Transcribe all of the material below word for word and leave out its pictures.
'''
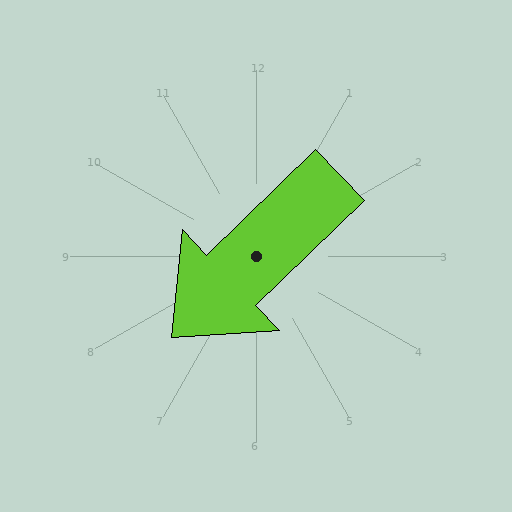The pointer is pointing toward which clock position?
Roughly 8 o'clock.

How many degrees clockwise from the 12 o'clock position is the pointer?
Approximately 226 degrees.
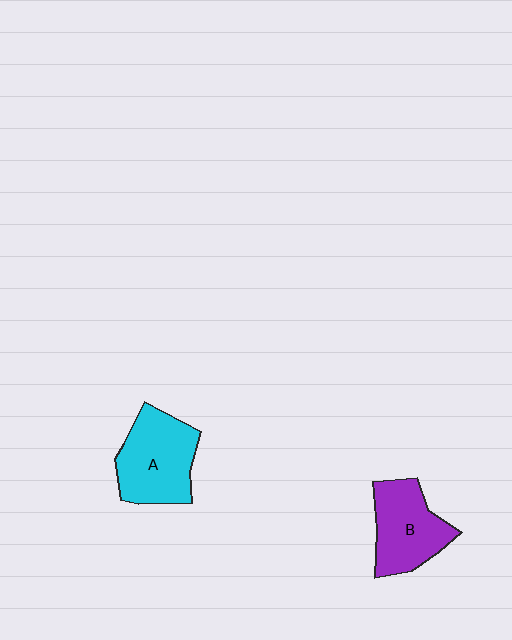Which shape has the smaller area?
Shape B (purple).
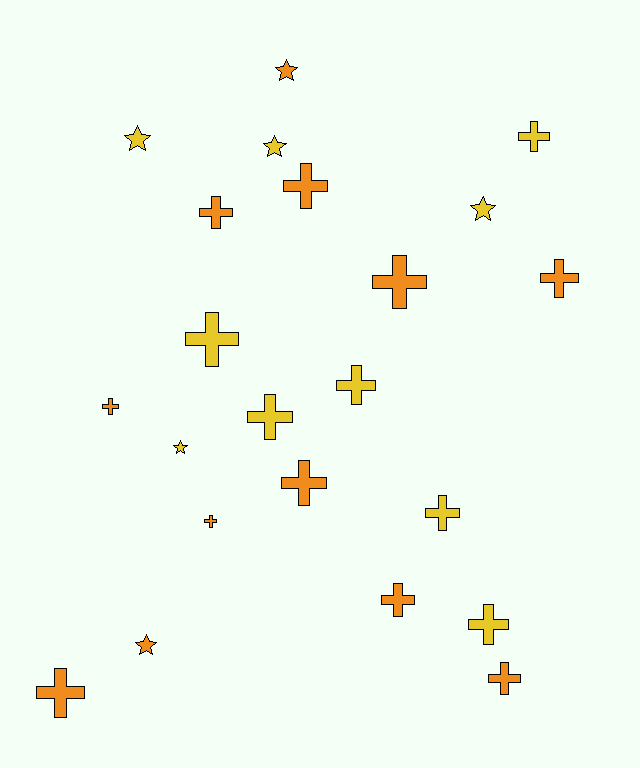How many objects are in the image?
There are 22 objects.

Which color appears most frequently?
Orange, with 12 objects.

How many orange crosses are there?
There are 10 orange crosses.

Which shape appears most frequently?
Cross, with 16 objects.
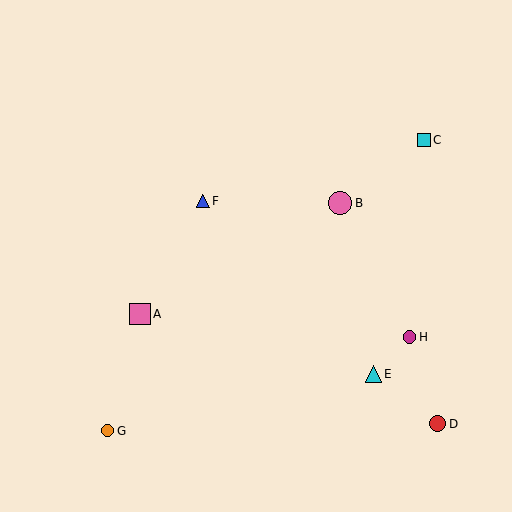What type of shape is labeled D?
Shape D is a red circle.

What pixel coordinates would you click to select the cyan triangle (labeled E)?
Click at (373, 374) to select the cyan triangle E.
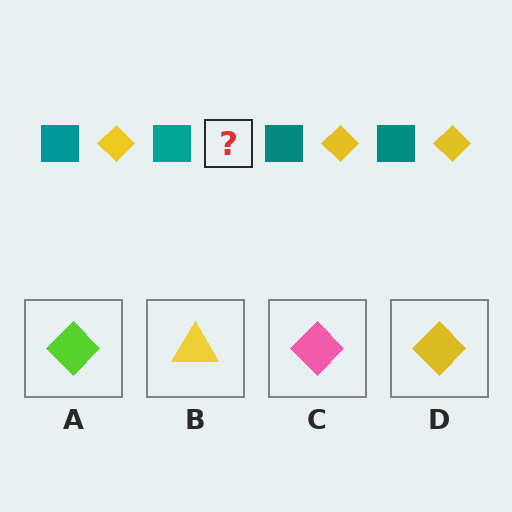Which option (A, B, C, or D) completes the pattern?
D.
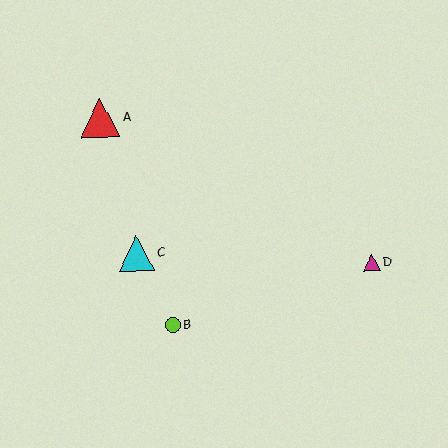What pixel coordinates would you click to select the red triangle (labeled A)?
Click at (100, 118) to select the red triangle A.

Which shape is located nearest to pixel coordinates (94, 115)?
The red triangle (labeled A) at (100, 118) is nearest to that location.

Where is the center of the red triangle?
The center of the red triangle is at (100, 118).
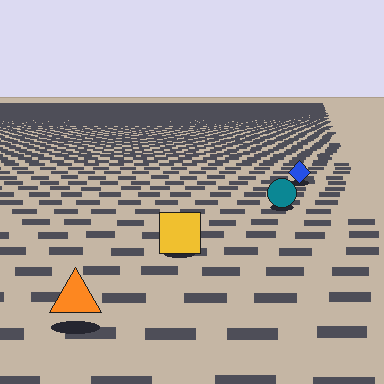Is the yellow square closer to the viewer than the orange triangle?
No. The orange triangle is closer — you can tell from the texture gradient: the ground texture is coarser near it.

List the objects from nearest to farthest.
From nearest to farthest: the orange triangle, the yellow square, the teal circle, the blue diamond.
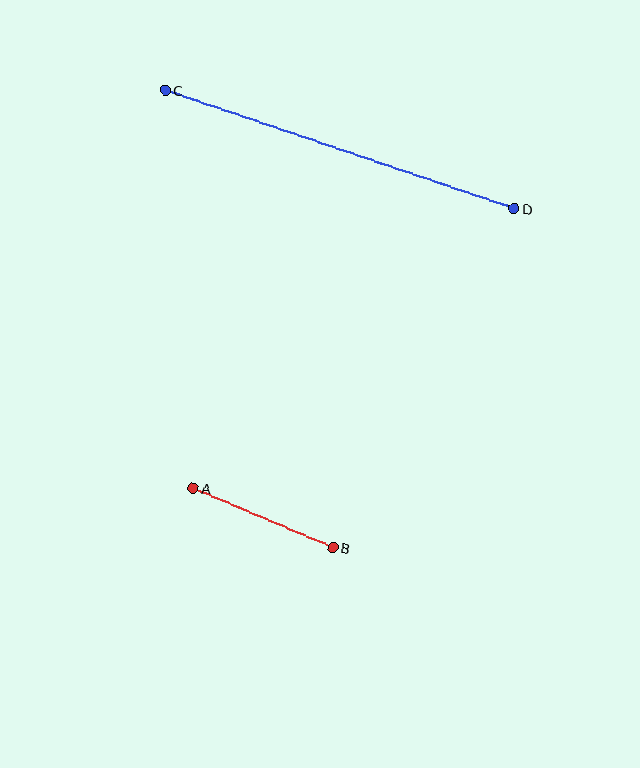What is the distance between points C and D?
The distance is approximately 369 pixels.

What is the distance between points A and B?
The distance is approximately 152 pixels.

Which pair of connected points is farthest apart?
Points C and D are farthest apart.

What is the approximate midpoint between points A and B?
The midpoint is at approximately (263, 518) pixels.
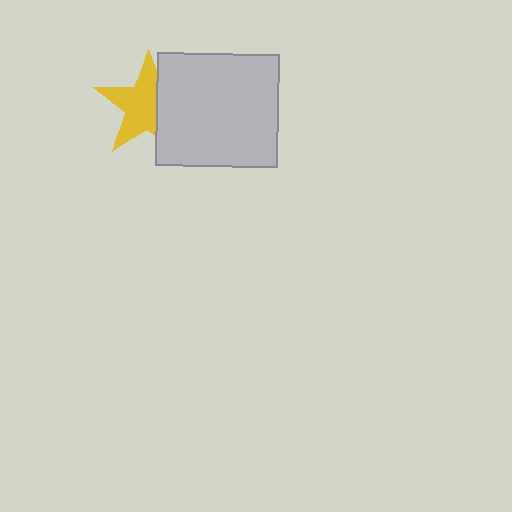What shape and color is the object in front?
The object in front is a light gray rectangle.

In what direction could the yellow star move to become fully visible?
The yellow star could move left. That would shift it out from behind the light gray rectangle entirely.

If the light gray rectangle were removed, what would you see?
You would see the complete yellow star.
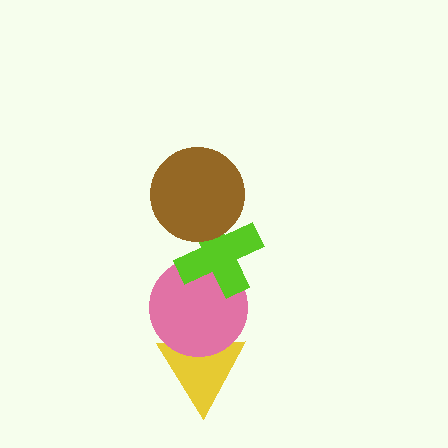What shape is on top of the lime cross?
The brown circle is on top of the lime cross.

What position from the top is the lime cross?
The lime cross is 2nd from the top.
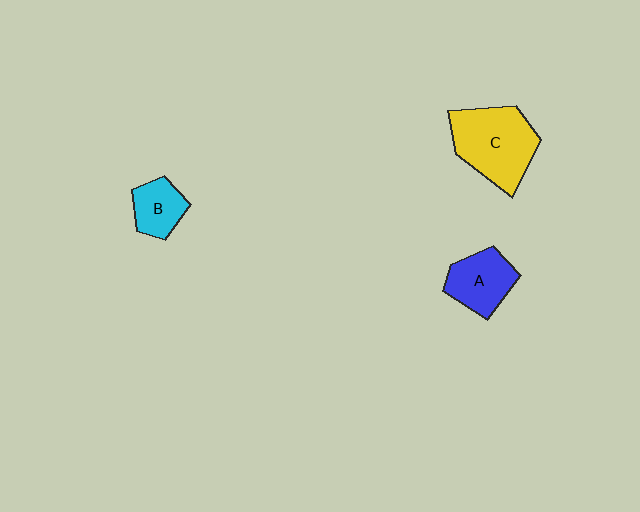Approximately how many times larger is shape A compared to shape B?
Approximately 1.4 times.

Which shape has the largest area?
Shape C (yellow).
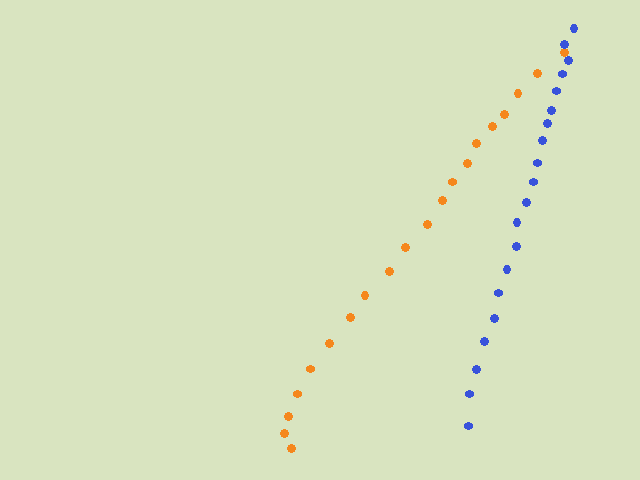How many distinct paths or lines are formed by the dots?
There are 2 distinct paths.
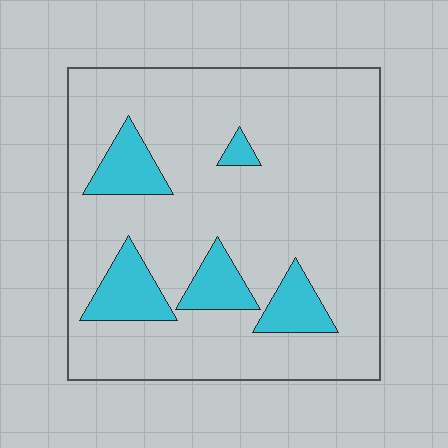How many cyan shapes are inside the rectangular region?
5.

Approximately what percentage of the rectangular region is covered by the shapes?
Approximately 15%.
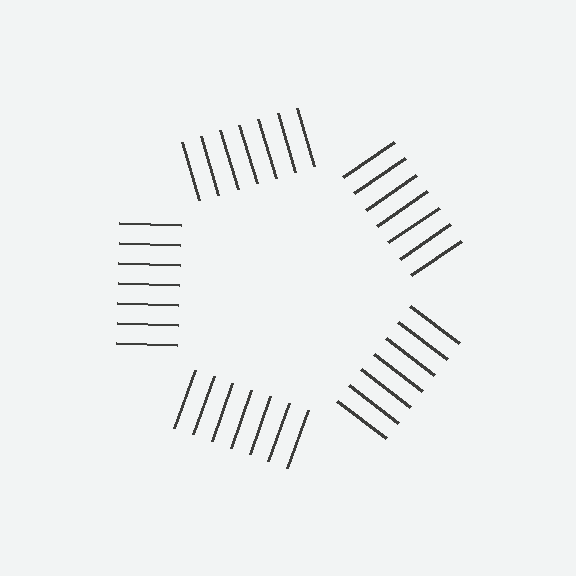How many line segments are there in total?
35 — 7 along each of the 5 edges.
'''
** Completed exercise **
The pointer is pointing toward which clock position?
Roughly 8 o'clock.

How many degrees clockwise from the 12 o'clock position is the pointer?
Approximately 226 degrees.
Which shape has the smaller area?
Shape B (purple).
How many objects are in the image?
There are 22 objects.

Which color appears most frequently?
Orange, with 12 objects.

How many orange crosses are there?
There are 10 orange crosses.

Which shape appears most frequently?
Cross, with 16 objects.
What type of shape is labeled D?
Shape D is a red circle.

What pixel coordinates would you click to select the cyan triangle (labeled E)?
Click at (373, 374) to select the cyan triangle E.
Which option (A, B, C, or D) completes the pattern?
D.
What pixel coordinates would you click to select the red triangle (labeled A)?
Click at (100, 118) to select the red triangle A.

Which shape is located nearest to pixel coordinates (94, 115)?
The red triangle (labeled A) at (100, 118) is nearest to that location.

Where is the center of the red triangle?
The center of the red triangle is at (100, 118).
Is the yellow square closer to the viewer than the orange triangle?
No. The orange triangle is closer — you can tell from the texture gradient: the ground texture is coarser near it.

List the objects from nearest to farthest.
From nearest to farthest: the orange triangle, the yellow square, the teal circle, the blue diamond.
What is the distance between points C and D?
The distance is approximately 369 pixels.

What is the distance between points A and B?
The distance is approximately 152 pixels.

Which pair of connected points is farthest apart?
Points C and D are farthest apart.

What is the approximate midpoint between points A and B?
The midpoint is at approximately (263, 518) pixels.
What shape and color is the object in front?
The object in front is a light gray rectangle.

In what direction could the yellow star move to become fully visible?
The yellow star could move left. That would shift it out from behind the light gray rectangle entirely.

If the light gray rectangle were removed, what would you see?
You would see the complete yellow star.
What shape is on top of the lime cross?
The brown circle is on top of the lime cross.

What position from the top is the lime cross?
The lime cross is 2nd from the top.
Approximately how many times larger is shape A compared to shape B?
Approximately 1.4 times.

Which shape has the largest area?
Shape C (yellow).
How many distinct paths or lines are formed by the dots?
There are 2 distinct paths.
How many cyan shapes are inside the rectangular region?
5.

Approximately what percentage of the rectangular region is covered by the shapes?
Approximately 15%.
How many line segments are there in total?
35 — 7 along each of the 5 edges.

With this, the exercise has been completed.